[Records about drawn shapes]
[start]
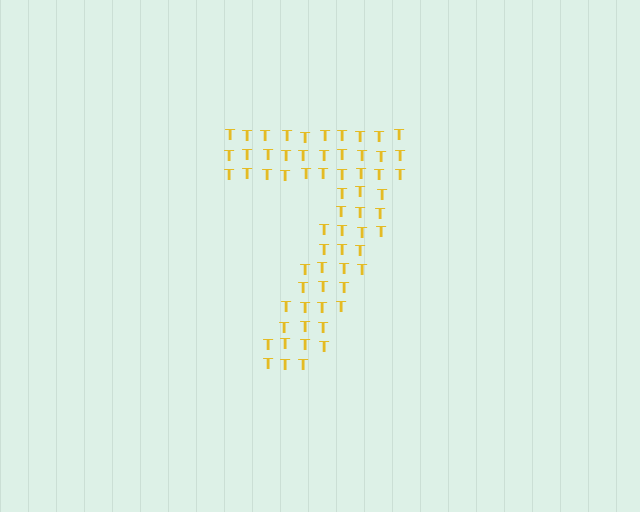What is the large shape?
The large shape is the digit 7.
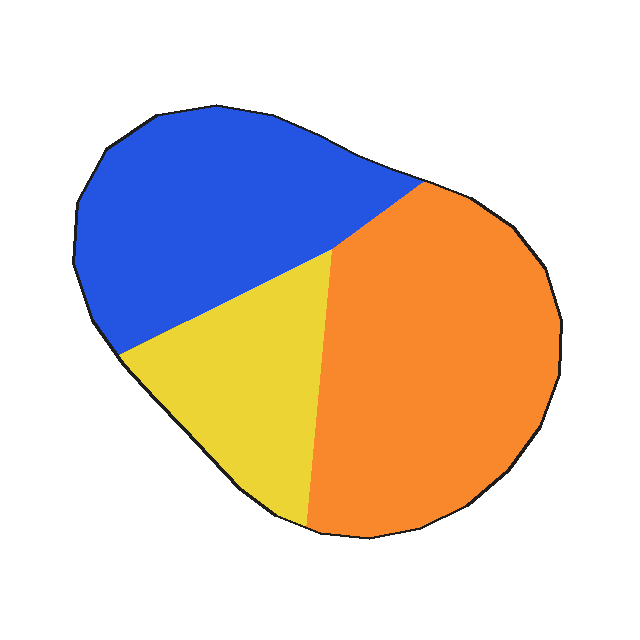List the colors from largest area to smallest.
From largest to smallest: orange, blue, yellow.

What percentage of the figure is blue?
Blue takes up about one third (1/3) of the figure.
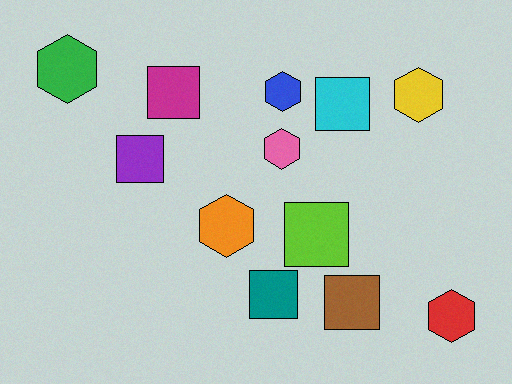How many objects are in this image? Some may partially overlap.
There are 12 objects.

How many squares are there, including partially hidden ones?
There are 6 squares.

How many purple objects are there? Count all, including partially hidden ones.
There is 1 purple object.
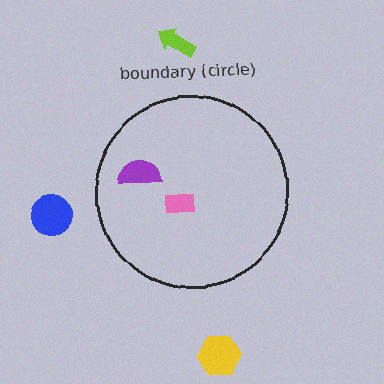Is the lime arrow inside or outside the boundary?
Outside.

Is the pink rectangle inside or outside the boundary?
Inside.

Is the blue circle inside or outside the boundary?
Outside.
[end]
§ **Problem to solve**
The lines from the one holding "What percentage of the figure is blue?" through the end of the material above are to be echoed exactly, both ends included. Do not include pictures.

§ **Answer to the exercise**
What percentage of the figure is blue?
Blue takes up about one third (1/3) of the figure.
How many objects are in this image? Some may partially overlap.
There are 12 objects.

How many squares are there, including partially hidden ones?
There are 6 squares.

How many purple objects are there? Count all, including partially hidden ones.
There is 1 purple object.
Is the lime arrow inside or outside the boundary?
Outside.

Is the pink rectangle inside or outside the boundary?
Inside.

Is the blue circle inside or outside the boundary?
Outside.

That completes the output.